### GIVEN PROBLEM
Would you restate all the data that follows, word for word?

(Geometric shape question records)
####
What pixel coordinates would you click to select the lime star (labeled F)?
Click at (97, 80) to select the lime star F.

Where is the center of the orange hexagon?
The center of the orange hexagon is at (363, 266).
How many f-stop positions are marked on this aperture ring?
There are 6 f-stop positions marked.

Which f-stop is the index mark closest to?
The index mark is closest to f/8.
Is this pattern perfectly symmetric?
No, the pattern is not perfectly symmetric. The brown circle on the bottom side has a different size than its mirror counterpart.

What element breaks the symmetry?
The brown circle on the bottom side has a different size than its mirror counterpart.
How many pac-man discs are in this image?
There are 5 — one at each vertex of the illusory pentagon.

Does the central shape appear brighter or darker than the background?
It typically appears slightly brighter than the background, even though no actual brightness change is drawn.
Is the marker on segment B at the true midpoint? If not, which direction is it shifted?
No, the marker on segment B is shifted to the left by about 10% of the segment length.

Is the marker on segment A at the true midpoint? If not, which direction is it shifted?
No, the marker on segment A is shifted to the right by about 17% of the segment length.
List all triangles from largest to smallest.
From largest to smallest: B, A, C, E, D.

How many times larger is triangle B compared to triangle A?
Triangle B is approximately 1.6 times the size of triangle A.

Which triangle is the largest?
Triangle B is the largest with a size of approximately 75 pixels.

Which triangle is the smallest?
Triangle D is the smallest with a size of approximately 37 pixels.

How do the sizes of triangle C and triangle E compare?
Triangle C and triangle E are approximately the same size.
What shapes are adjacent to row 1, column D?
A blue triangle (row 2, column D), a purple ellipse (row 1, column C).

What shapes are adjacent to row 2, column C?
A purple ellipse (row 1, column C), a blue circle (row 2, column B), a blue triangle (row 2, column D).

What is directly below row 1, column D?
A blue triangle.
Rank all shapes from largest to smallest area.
####
### RESPONSE
What pixel coordinates would you click to select the lime star (labeled F)?
Click at (97, 80) to select the lime star F.

Where is the center of the orange hexagon?
The center of the orange hexagon is at (363, 266).
How many f-stop positions are marked on this aperture ring?
There are 6 f-stop positions marked.

Which f-stop is the index mark closest to?
The index mark is closest to f/8.
Is this pattern perfectly symmetric?
No, the pattern is not perfectly symmetric. The brown circle on the bottom side has a different size than its mirror counterpart.

What element breaks the symmetry?
The brown circle on the bottom side has a different size than its mirror counterpart.
How many pac-man discs are in this image?
There are 5 — one at each vertex of the illusory pentagon.

Does the central shape appear brighter or darker than the background?
It typically appears slightly brighter than the background, even though no actual brightness change is drawn.
Is the marker on segment B at the true midpoint? If not, which direction is it shifted?
No, the marker on segment B is shifted to the left by about 10% of the segment length.

Is the marker on segment A at the true midpoint? If not, which direction is it shifted?
No, the marker on segment A is shifted to the right by about 17% of the segment length.
List all triangles from largest to smallest.
From largest to smallest: B, A, C, E, D.

How many times larger is triangle B compared to triangle A?
Triangle B is approximately 1.6 times the size of triangle A.

Which triangle is the largest?
Triangle B is the largest with a size of approximately 75 pixels.

Which triangle is the smallest?
Triangle D is the smallest with a size of approximately 37 pixels.

How do the sizes of triangle C and triangle E compare?
Triangle C and triangle E are approximately the same size.
What shapes are adjacent to row 1, column D?
A blue triangle (row 2, column D), a purple ellipse (row 1, column C).

What shapes are adjacent to row 2, column C?
A purple ellipse (row 1, column C), a blue circle (row 2, column B), a blue triangle (row 2, column D).

What is directly below row 1, column D?
A blue triangle.
Rank all shapes from largest to smallest area.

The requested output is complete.